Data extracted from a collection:
## START
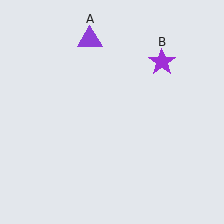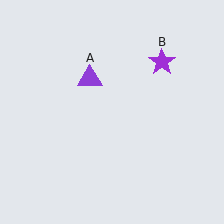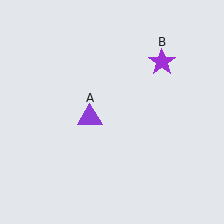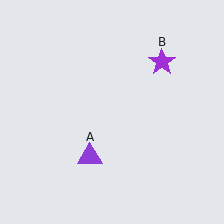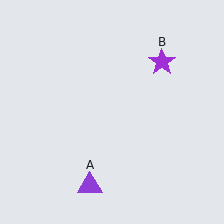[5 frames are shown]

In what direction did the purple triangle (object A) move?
The purple triangle (object A) moved down.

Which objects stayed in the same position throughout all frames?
Purple star (object B) remained stationary.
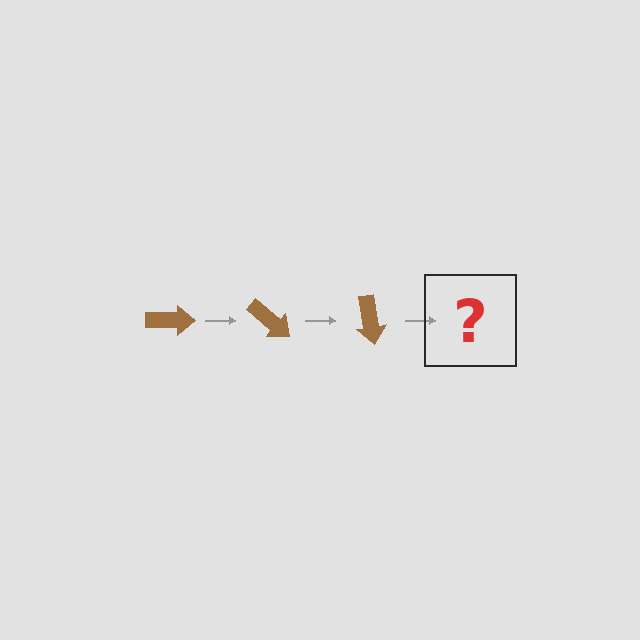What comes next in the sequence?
The next element should be a brown arrow rotated 120 degrees clockwise.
## END
Work to complete:
Write out exactly the lines beginning with the line that holds "Which objects stayed" and ending with the final line of the data, both ends included, without the pictures.

Result below:
Which objects stayed in the same position throughout all frames?
Purple star (object B) remained stationary.
What comes next in the sequence?
The next element should be a brown arrow rotated 120 degrees clockwise.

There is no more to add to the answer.